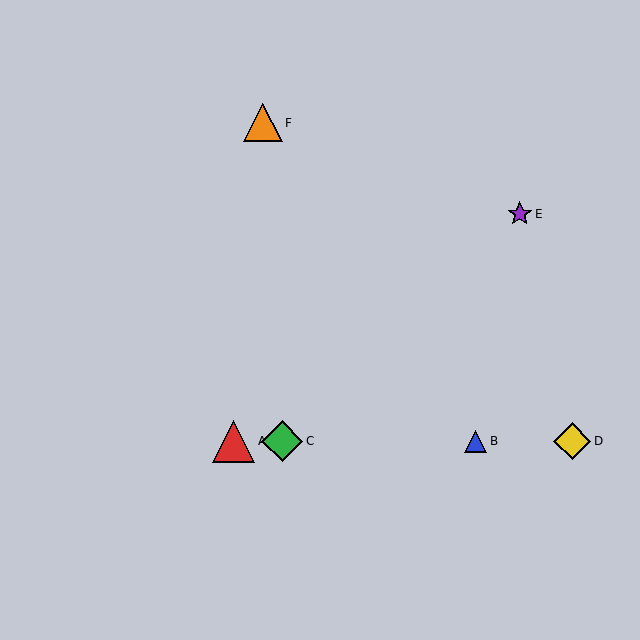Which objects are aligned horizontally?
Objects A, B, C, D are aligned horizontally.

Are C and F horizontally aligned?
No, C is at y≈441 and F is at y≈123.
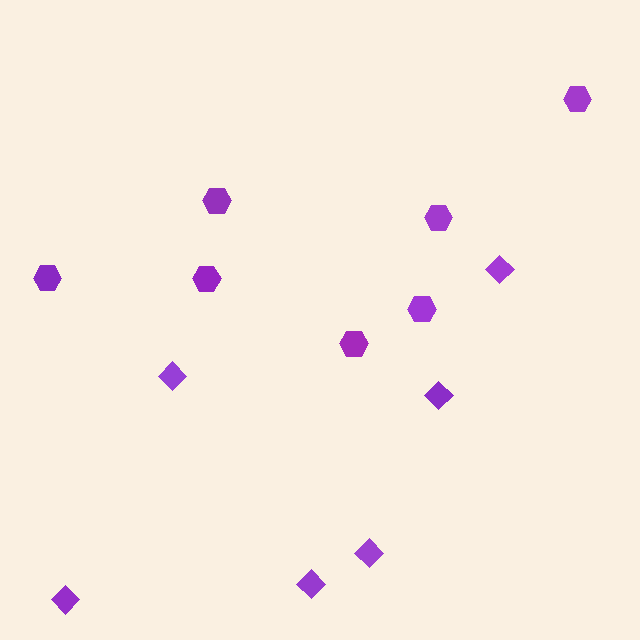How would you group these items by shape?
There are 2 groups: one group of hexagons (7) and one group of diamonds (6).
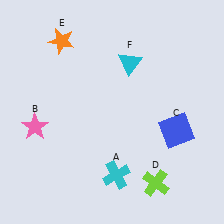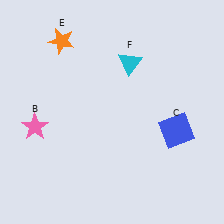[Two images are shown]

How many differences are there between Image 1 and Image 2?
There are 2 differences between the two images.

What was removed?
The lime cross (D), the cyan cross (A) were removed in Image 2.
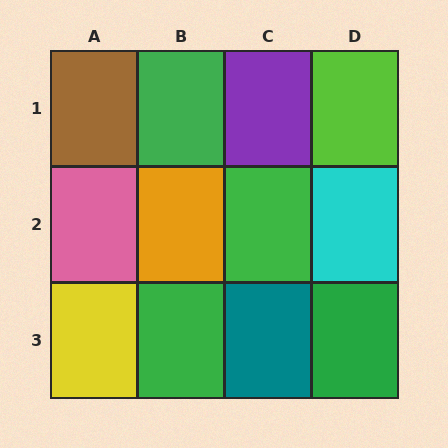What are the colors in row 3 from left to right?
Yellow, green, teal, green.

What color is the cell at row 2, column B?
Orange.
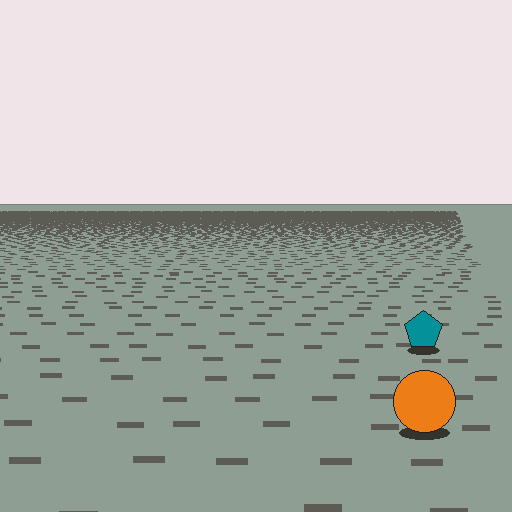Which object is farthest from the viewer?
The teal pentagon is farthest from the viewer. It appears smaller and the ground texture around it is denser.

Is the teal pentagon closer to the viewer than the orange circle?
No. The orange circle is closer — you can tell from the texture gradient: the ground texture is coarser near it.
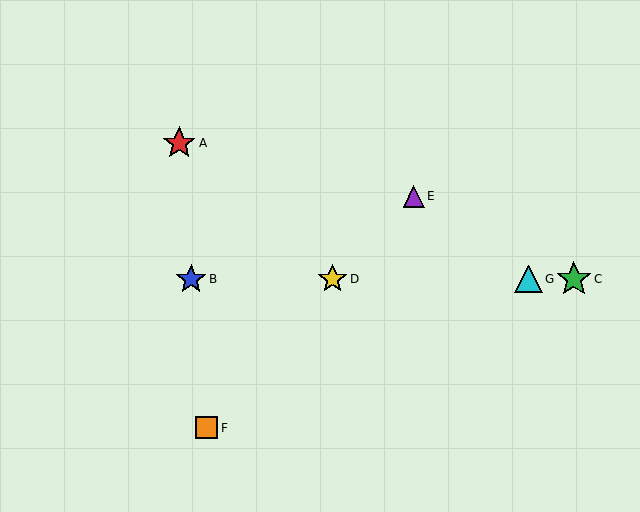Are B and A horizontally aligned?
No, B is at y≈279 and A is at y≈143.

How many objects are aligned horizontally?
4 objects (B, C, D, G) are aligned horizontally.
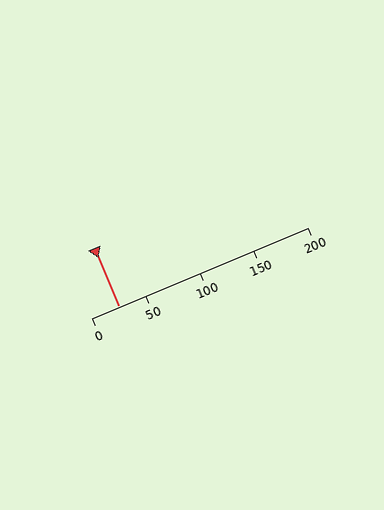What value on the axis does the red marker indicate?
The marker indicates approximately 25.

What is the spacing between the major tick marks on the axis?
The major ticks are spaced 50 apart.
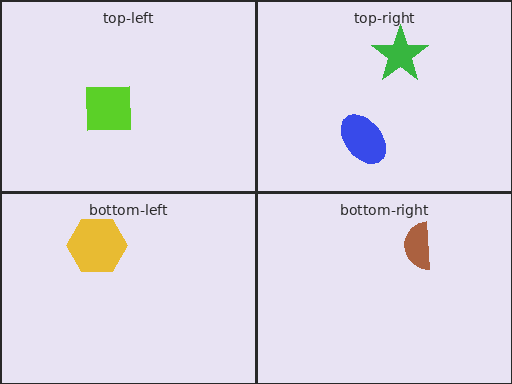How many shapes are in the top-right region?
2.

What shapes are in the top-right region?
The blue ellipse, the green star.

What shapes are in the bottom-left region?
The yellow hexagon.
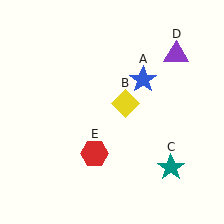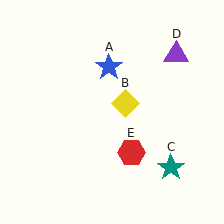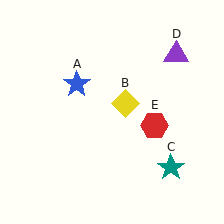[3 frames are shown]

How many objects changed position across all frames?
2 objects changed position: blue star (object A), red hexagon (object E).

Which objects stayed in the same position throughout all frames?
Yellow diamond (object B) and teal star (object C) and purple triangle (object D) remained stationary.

--

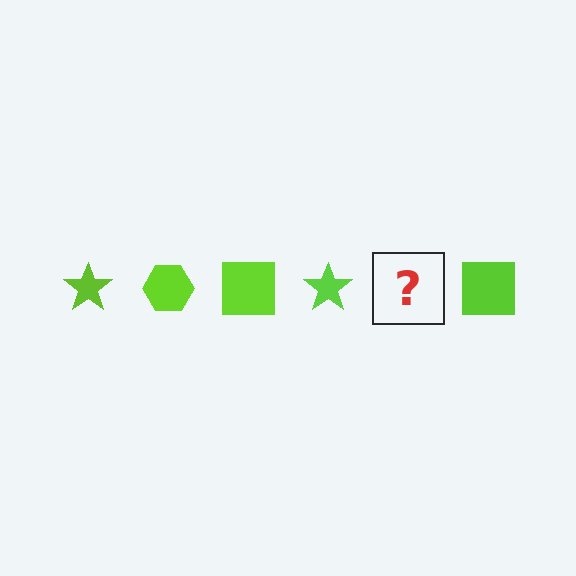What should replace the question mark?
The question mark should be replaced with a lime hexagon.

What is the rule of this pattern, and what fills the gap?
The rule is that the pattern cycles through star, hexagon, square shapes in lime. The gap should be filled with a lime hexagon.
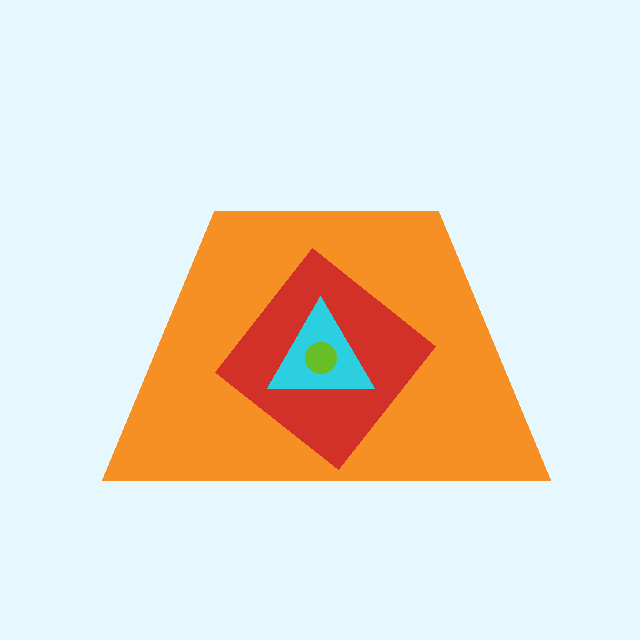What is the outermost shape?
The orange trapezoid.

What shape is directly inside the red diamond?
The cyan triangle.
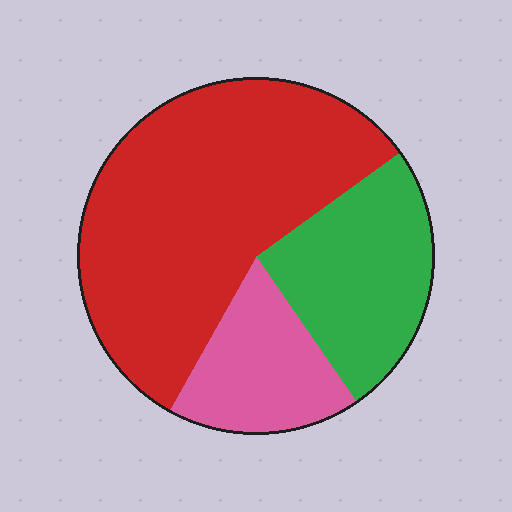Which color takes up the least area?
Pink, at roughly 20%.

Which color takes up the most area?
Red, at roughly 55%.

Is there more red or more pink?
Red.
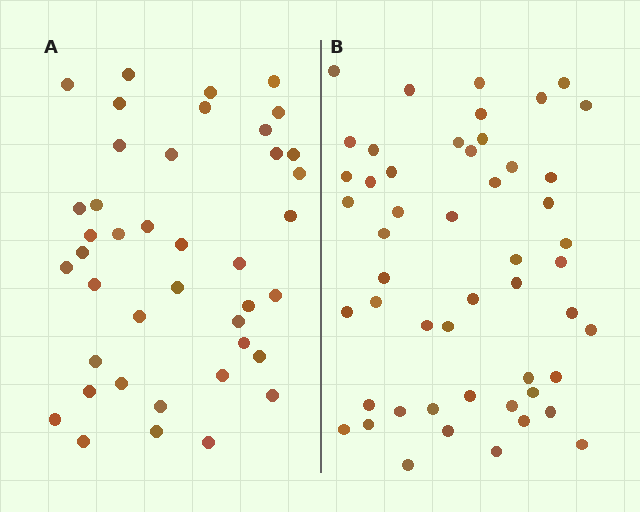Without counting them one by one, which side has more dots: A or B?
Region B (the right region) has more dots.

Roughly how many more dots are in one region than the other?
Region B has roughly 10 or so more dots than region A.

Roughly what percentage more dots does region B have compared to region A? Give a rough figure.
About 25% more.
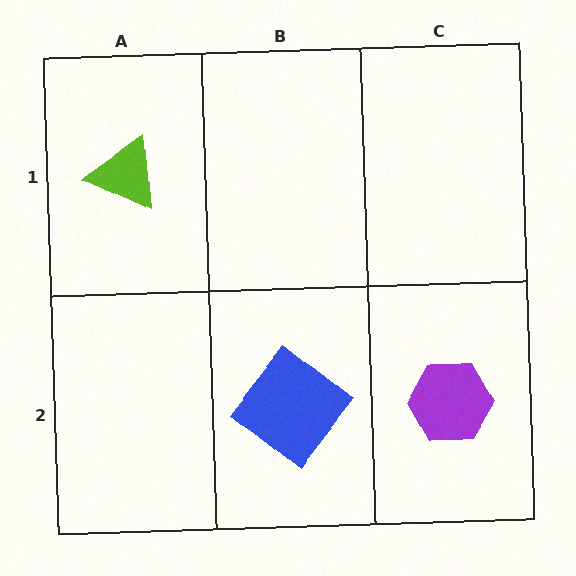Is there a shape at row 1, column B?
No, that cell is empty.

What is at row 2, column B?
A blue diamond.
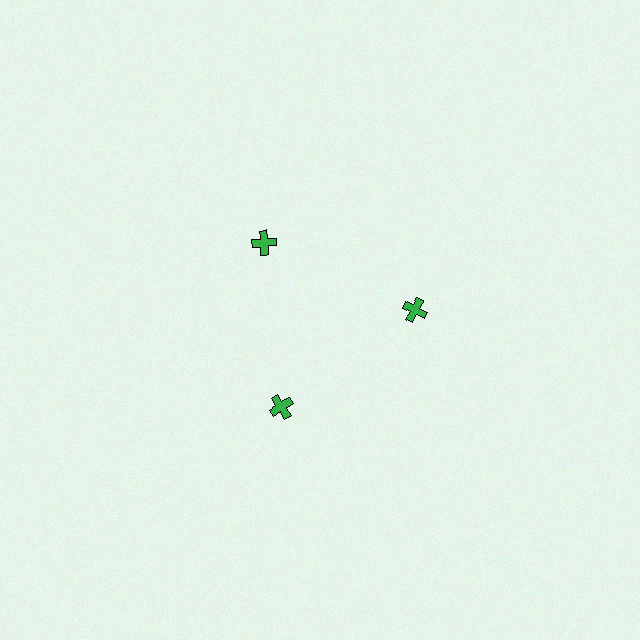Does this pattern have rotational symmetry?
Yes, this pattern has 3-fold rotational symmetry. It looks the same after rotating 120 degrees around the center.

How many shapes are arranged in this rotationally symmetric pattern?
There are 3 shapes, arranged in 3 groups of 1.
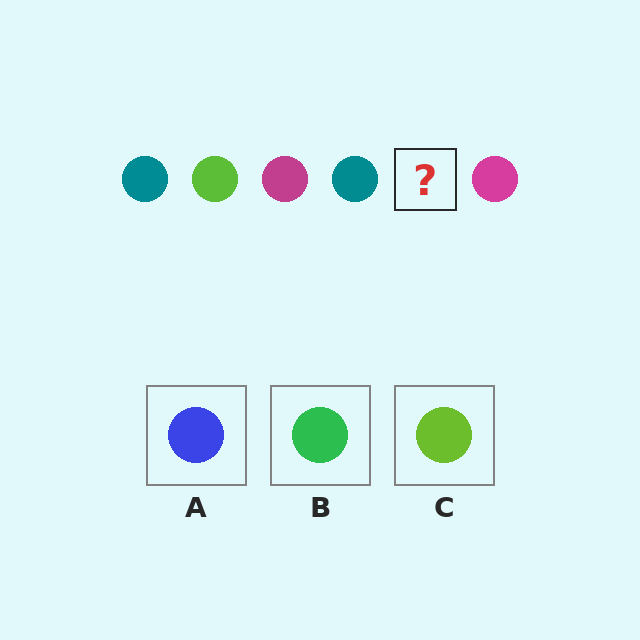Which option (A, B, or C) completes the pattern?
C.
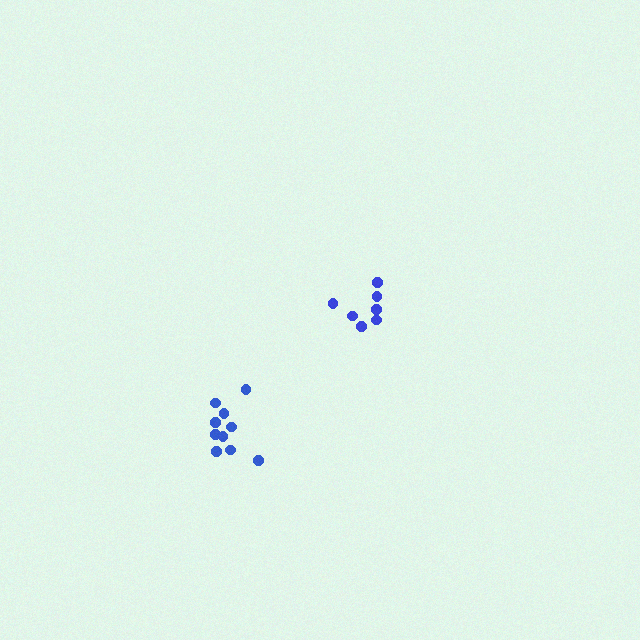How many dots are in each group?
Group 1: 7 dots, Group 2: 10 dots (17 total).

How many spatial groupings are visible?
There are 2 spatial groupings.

Problem statement:
Copy out, exactly, every line from the one that contains "Which objects are aligned horizontally?" through the one that contains "[Two images are shown]". Pictures stay out of the copy.

In response:
Which objects are aligned horizontally?
Objects A, B, C, D are aligned horizontally.

Are C and F horizontally aligned?
No, C is at y≈441 and F is at y≈123.
How would you group these items by shape?
There are 2 groups: one group of hexagons (7) and one group of diamonds (6).
[Two images are shown]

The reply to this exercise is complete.